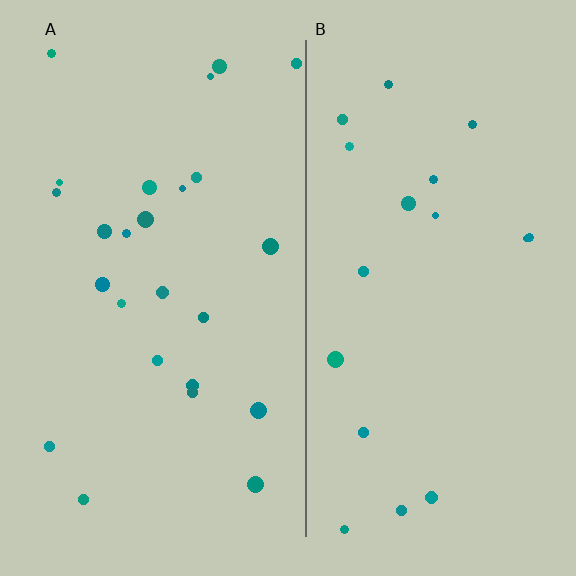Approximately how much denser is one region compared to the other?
━━━
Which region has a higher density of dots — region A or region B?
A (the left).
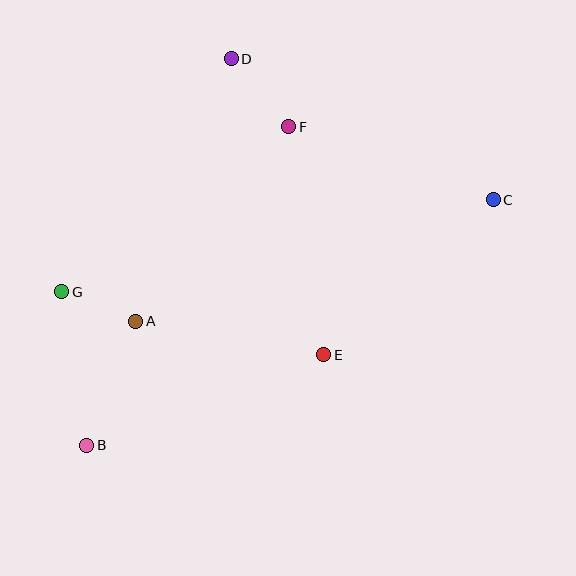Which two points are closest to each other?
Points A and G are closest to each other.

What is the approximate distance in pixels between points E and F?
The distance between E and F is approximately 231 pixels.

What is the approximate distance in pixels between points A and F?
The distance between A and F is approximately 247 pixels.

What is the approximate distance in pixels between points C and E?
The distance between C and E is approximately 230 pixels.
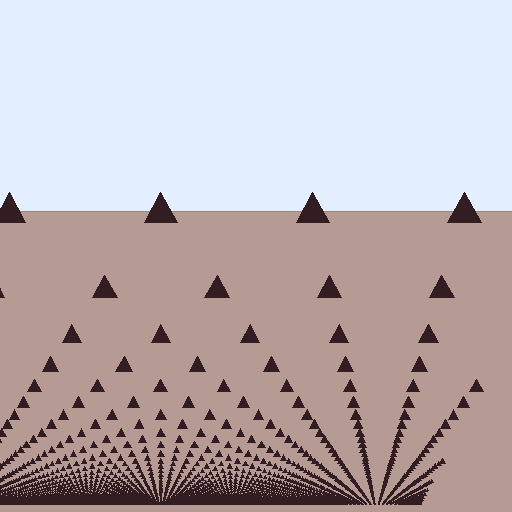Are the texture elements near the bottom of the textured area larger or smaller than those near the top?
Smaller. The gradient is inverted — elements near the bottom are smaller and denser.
━━━
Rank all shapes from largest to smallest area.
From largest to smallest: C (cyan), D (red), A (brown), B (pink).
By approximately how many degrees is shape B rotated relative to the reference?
━━━
TASK OBJECTIVE>
Starting at the line that contains "Rank all shapes" and stopping at the line that contains "By approximately how", transcribe the lines exactly; both boundary lines are to be included.

RESULT>
Rank all shapes from largest to smallest area.
From largest to smallest: C (cyan), D (red), A (brown), B (pink).
By approximately how many degrees is shape B rotated relative to the reference?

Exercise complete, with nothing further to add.